→ **What the task asks**: Reproduce the listing below from the line with "Is the orange" to the line with "[5 frames are shown]", both lines included, character for character, minus any pictures.

→ **Dataset records**:
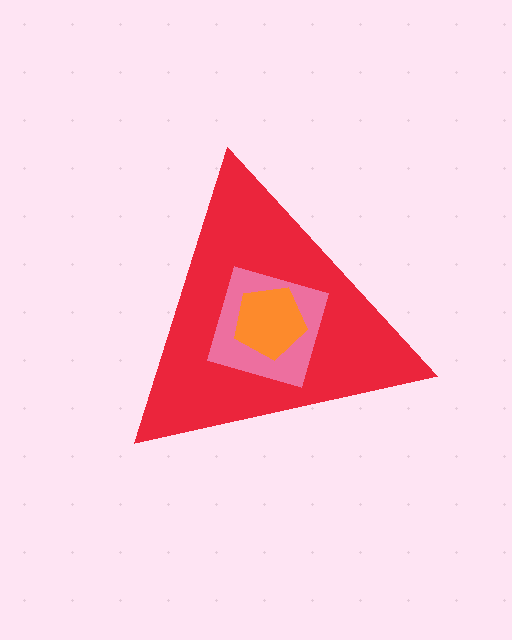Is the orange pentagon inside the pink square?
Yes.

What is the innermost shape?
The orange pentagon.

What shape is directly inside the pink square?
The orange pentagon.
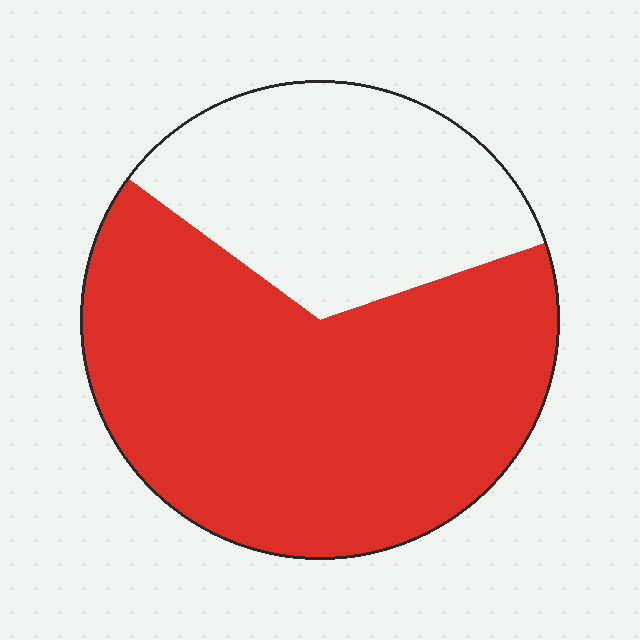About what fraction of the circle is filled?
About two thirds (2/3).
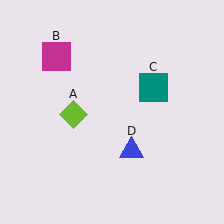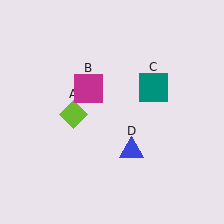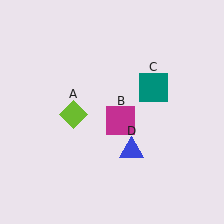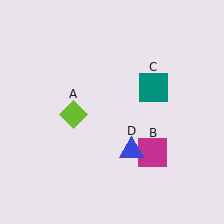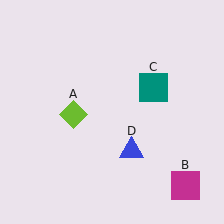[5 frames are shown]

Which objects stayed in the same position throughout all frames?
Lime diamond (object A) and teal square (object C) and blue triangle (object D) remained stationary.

--

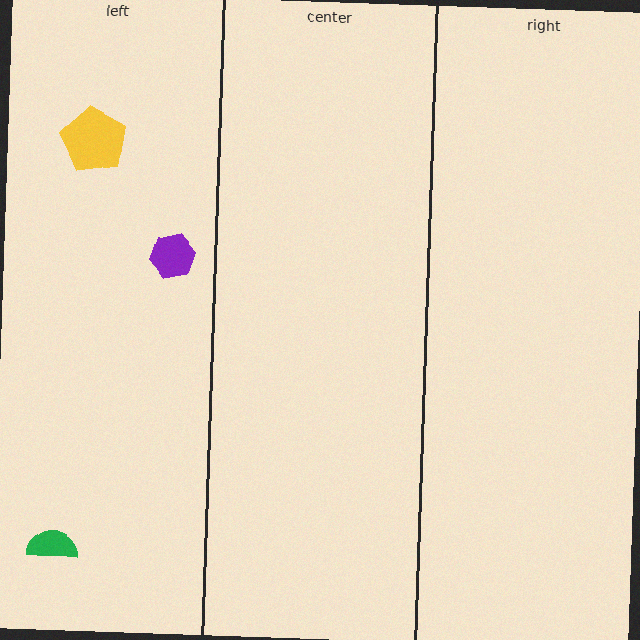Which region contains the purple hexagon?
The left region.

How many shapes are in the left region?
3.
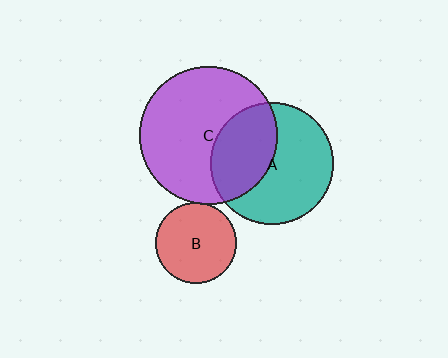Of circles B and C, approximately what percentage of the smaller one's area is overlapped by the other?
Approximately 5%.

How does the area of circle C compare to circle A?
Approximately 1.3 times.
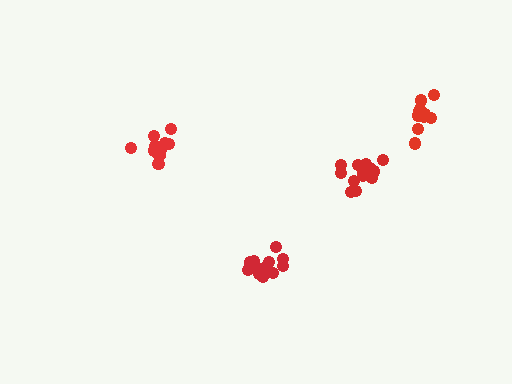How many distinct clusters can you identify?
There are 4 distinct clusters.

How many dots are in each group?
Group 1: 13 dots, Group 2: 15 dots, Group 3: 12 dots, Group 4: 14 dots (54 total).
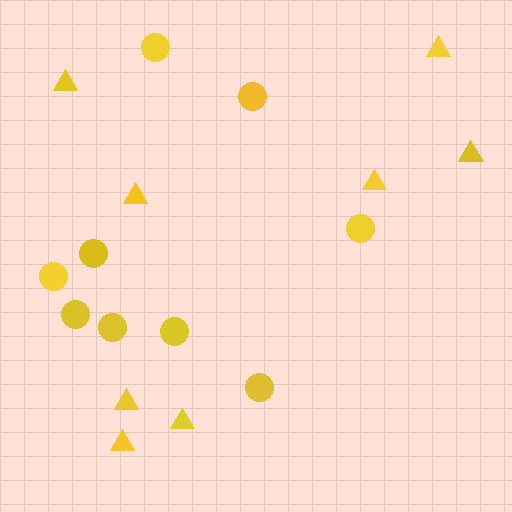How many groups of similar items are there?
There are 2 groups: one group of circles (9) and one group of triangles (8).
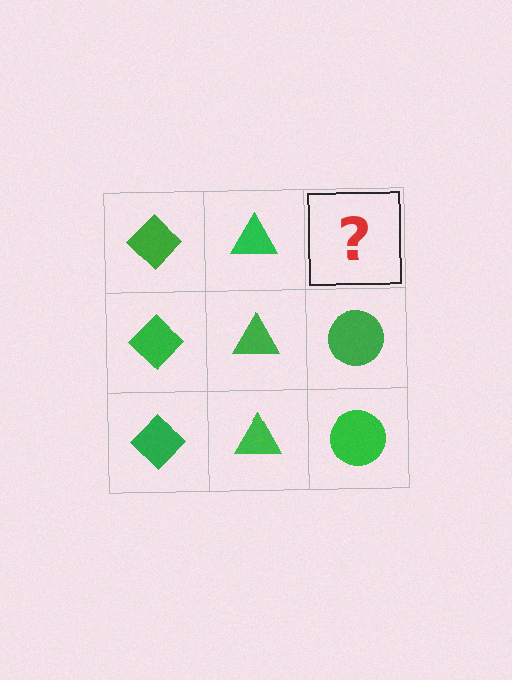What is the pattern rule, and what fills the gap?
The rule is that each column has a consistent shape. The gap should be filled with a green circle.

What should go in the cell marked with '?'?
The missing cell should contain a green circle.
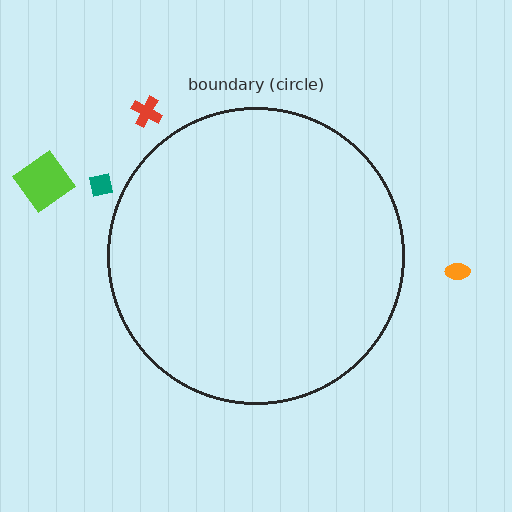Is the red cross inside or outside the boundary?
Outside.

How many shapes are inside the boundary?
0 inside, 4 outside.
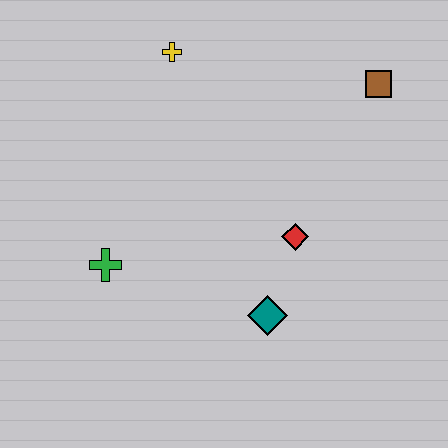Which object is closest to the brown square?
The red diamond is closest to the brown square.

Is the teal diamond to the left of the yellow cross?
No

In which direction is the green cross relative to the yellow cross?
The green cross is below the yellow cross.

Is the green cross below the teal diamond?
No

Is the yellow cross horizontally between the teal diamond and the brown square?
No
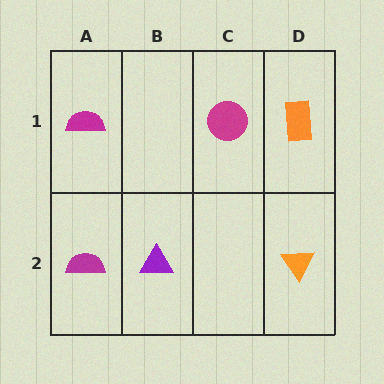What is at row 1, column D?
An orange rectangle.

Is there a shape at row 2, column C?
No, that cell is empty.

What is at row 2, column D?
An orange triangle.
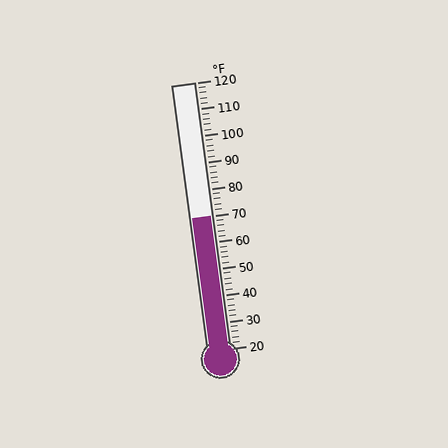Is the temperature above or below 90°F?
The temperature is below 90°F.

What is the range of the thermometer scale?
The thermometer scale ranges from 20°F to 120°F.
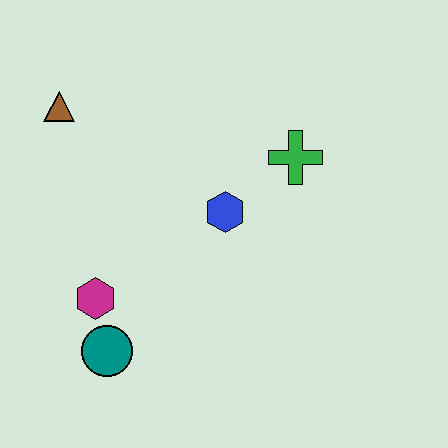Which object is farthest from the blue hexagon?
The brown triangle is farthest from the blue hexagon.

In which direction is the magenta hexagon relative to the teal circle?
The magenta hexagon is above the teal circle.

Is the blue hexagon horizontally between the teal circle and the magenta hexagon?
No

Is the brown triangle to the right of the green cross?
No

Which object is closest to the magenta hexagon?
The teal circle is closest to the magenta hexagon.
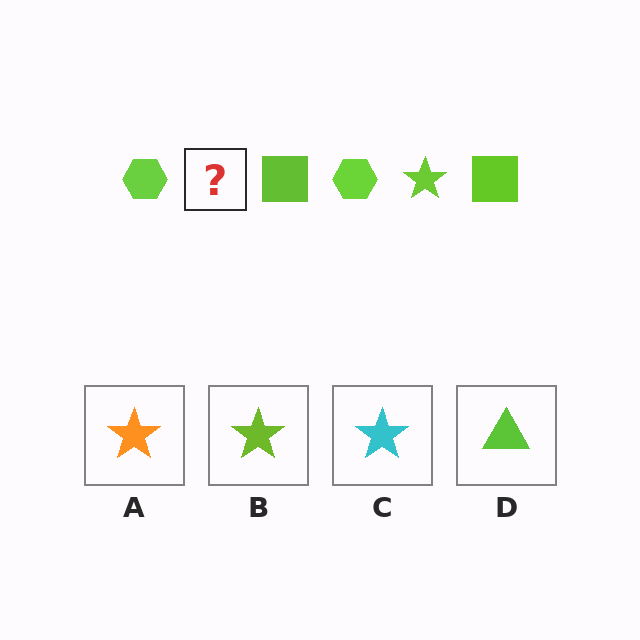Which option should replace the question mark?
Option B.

* * *

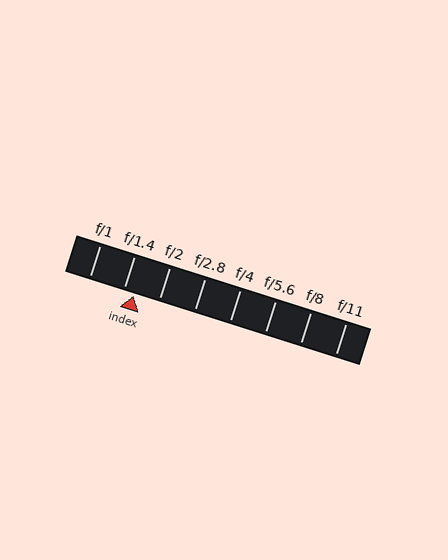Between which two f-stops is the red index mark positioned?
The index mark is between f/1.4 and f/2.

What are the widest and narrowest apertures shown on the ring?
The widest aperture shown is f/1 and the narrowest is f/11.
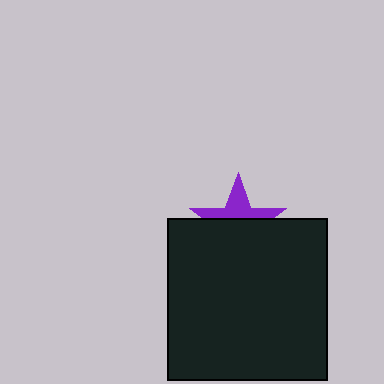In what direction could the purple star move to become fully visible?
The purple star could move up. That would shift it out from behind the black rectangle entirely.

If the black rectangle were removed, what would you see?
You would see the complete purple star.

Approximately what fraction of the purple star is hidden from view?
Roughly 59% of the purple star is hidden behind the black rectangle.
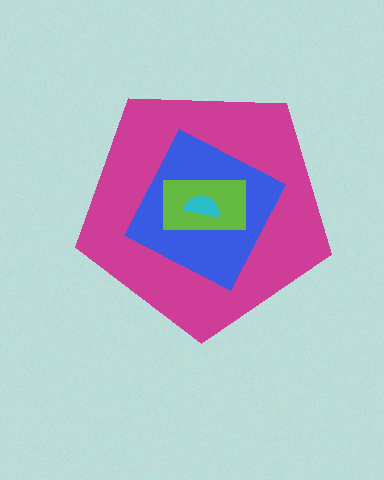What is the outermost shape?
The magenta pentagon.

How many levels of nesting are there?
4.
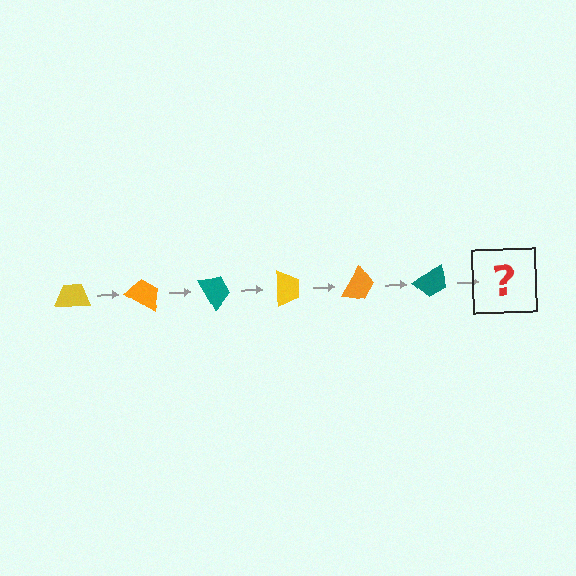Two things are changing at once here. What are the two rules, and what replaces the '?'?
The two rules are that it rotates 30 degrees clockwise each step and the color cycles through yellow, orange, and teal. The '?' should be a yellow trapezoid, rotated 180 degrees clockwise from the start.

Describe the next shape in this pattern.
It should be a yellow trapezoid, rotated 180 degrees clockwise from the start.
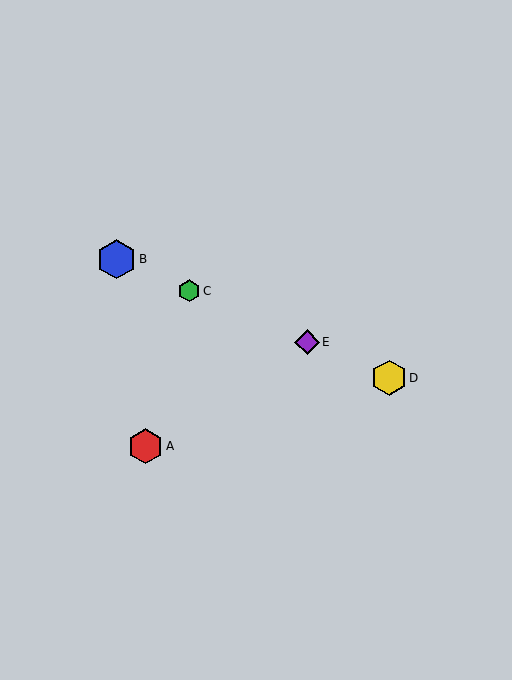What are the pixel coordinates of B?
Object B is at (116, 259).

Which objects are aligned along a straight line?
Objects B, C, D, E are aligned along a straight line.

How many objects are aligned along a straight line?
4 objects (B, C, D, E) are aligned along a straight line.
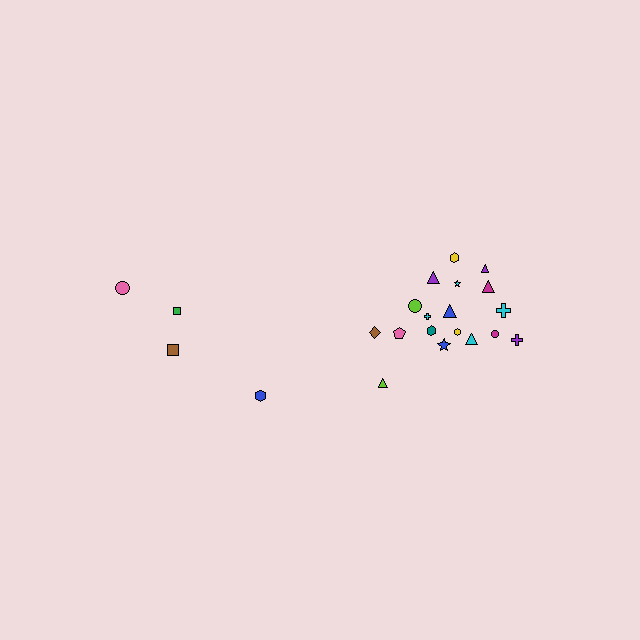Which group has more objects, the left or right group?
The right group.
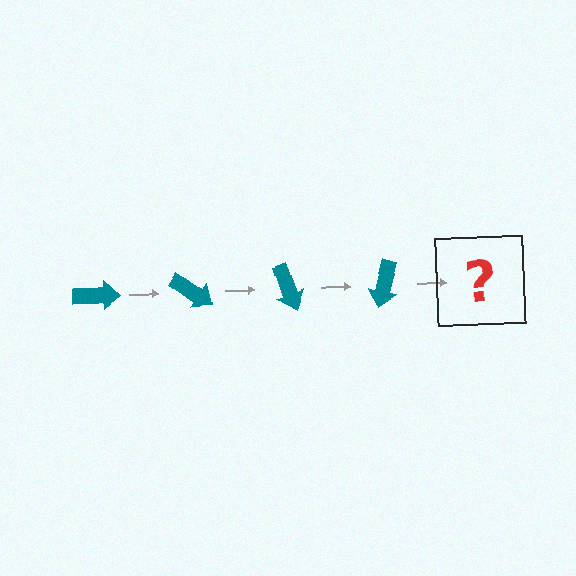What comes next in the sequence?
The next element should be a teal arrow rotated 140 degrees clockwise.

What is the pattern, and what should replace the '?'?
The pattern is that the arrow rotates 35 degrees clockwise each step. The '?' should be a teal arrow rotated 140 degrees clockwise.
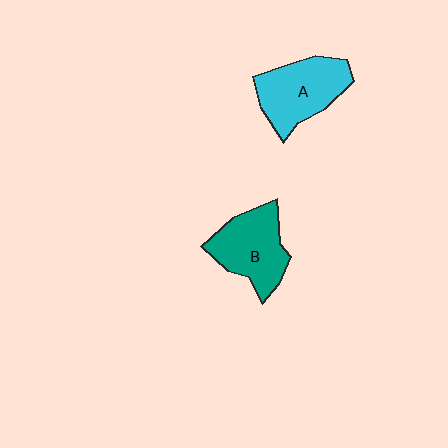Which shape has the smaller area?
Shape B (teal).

→ **Result of the task**:
Is the orange pentagon inside the pink square?
Yes.

What is the innermost shape?
The orange pentagon.

What shape is directly inside the pink square?
The orange pentagon.
About what fraction of the circle is filled?
About two thirds (2/3).
[5 frames are shown]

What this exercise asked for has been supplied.